• **The problem**: Produce nothing but an exact copy of the lines from the one containing "Is the green line longer" through the one containing "How many distinct", and do not carry over pictures.

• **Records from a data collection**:
=======

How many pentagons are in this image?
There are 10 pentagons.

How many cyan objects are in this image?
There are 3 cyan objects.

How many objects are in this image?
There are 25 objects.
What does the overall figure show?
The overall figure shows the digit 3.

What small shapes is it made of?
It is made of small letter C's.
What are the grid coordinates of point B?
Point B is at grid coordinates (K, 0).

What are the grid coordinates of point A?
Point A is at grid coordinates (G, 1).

=======

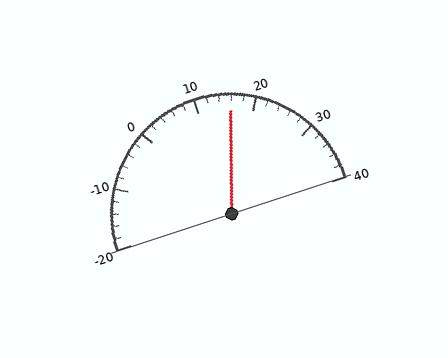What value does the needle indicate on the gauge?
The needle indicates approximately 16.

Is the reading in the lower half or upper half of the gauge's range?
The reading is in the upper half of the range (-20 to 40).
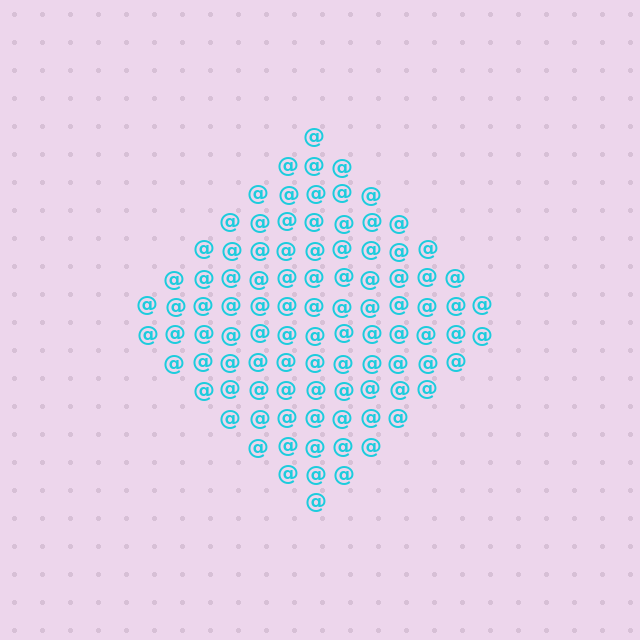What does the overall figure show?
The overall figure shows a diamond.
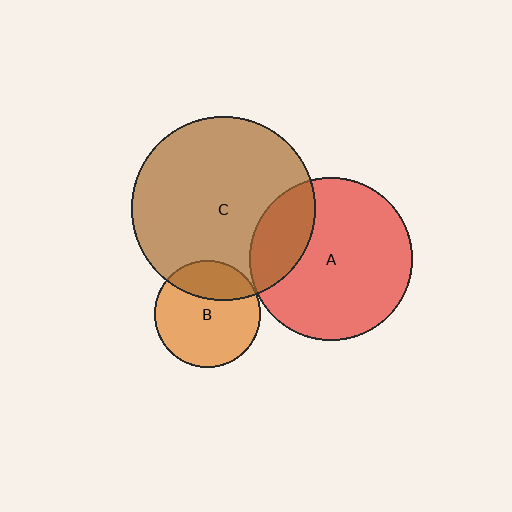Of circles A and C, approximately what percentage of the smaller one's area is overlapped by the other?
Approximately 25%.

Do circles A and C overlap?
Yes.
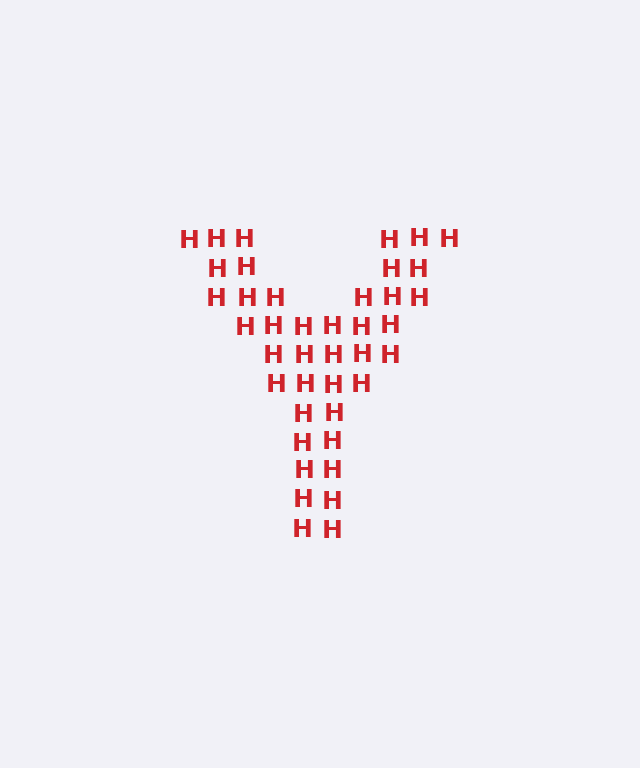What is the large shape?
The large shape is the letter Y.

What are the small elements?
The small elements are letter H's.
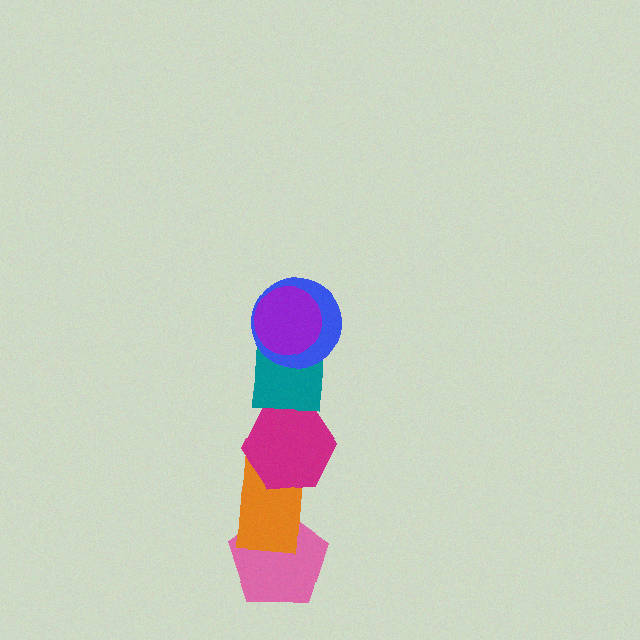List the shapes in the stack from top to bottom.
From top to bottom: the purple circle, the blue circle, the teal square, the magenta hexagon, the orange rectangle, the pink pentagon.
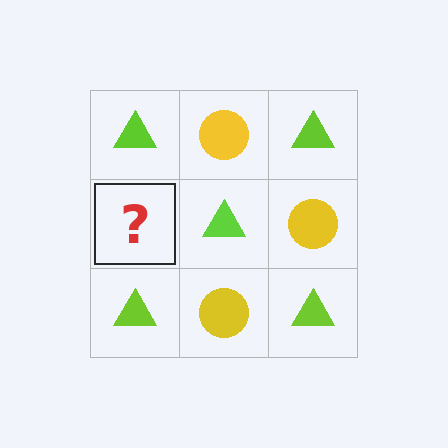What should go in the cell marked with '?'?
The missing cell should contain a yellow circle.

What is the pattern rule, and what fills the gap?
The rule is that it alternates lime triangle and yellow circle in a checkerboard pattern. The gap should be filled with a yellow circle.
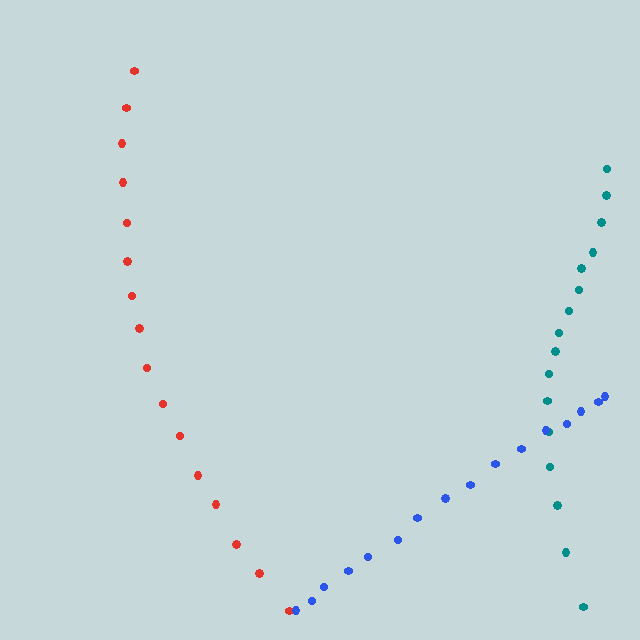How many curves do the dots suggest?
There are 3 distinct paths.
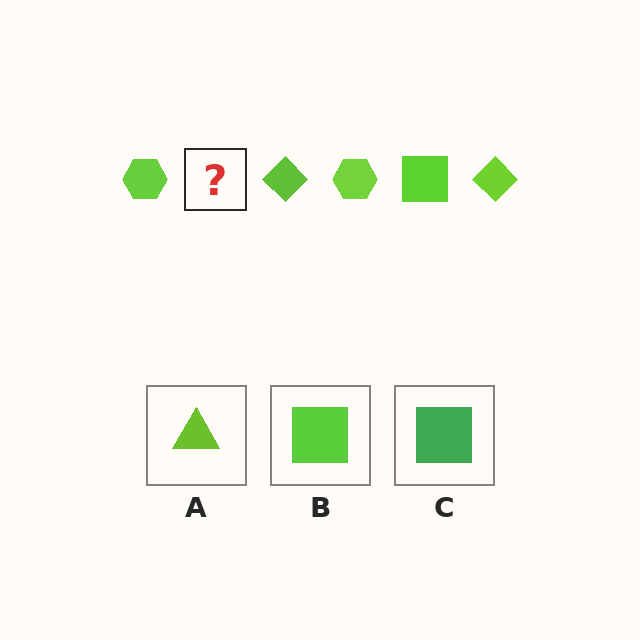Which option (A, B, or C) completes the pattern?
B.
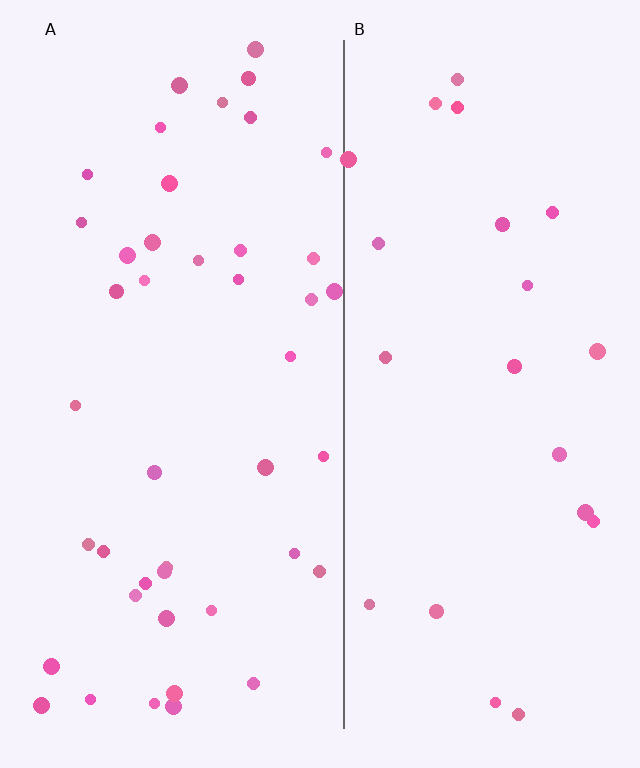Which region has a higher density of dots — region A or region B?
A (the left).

=======

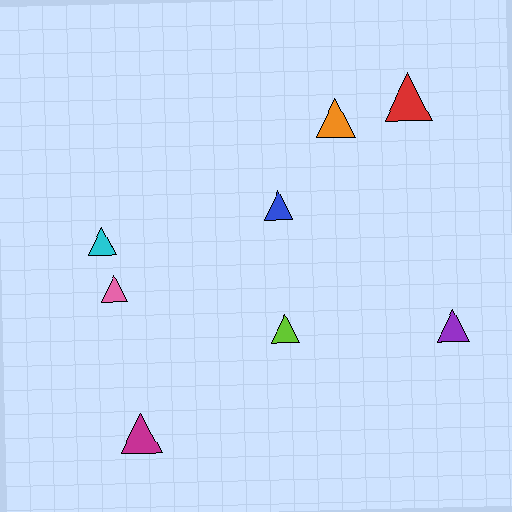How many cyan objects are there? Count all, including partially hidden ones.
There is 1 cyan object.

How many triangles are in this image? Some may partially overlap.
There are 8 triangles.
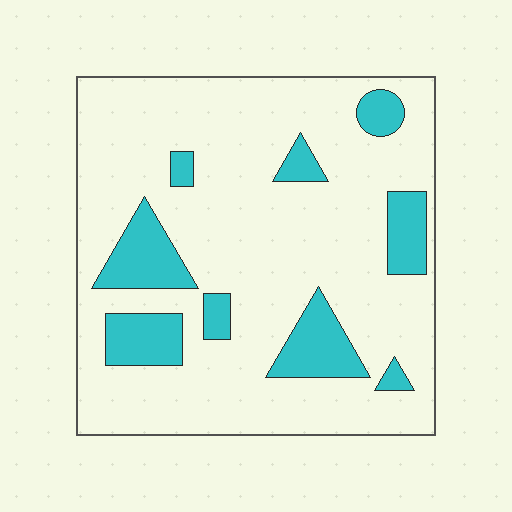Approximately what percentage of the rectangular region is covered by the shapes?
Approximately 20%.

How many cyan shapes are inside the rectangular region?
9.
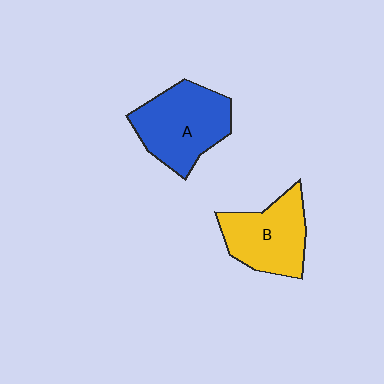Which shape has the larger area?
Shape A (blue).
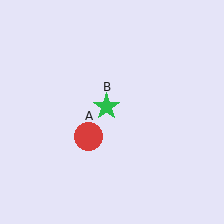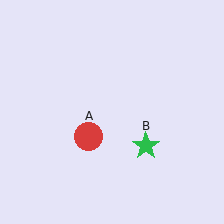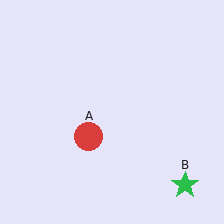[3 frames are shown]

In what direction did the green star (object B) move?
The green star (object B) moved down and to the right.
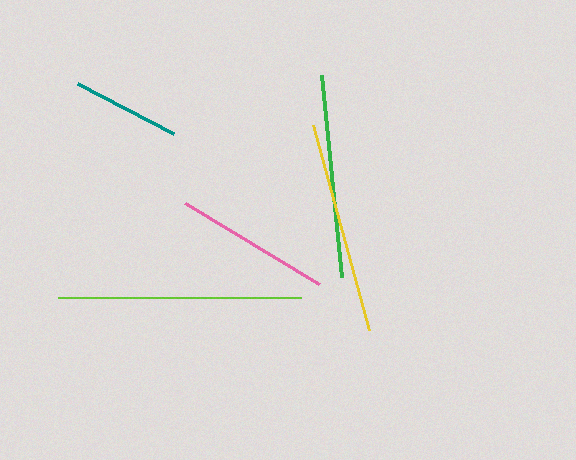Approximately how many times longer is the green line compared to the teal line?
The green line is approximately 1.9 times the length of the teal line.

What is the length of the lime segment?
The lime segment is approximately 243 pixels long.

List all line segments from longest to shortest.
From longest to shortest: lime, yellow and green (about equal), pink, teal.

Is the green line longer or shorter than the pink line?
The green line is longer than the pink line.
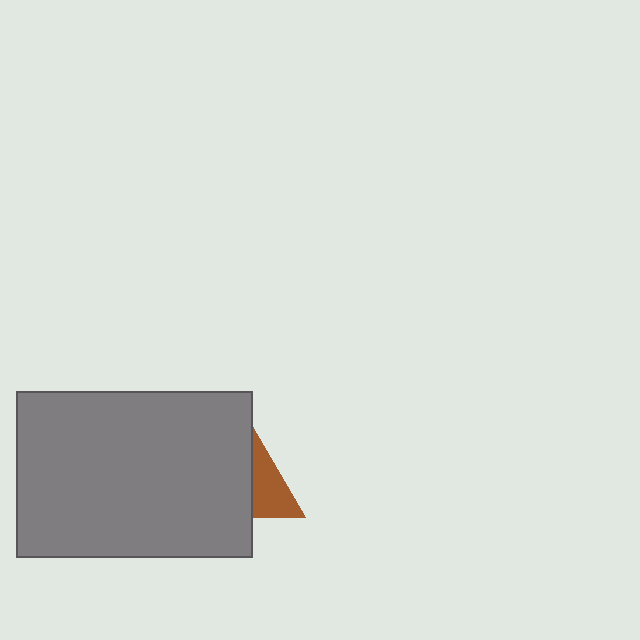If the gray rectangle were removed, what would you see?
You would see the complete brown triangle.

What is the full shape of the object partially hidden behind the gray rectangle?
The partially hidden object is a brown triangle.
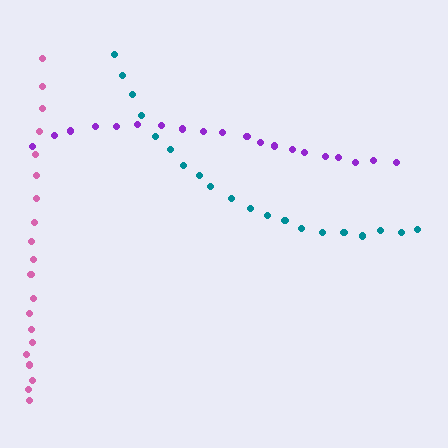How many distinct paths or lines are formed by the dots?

=======

• **In response**:
Is the green line longer or shorter than the pink line?
The green line is longer than the pink line.
If the gray rectangle were removed, what would you see?
You would see the complete brown triangle.

What is the full shape of the object partially hidden behind the gray rectangle?
The partially hidden object is a brown triangle.
How many distinct paths or lines are formed by the dots?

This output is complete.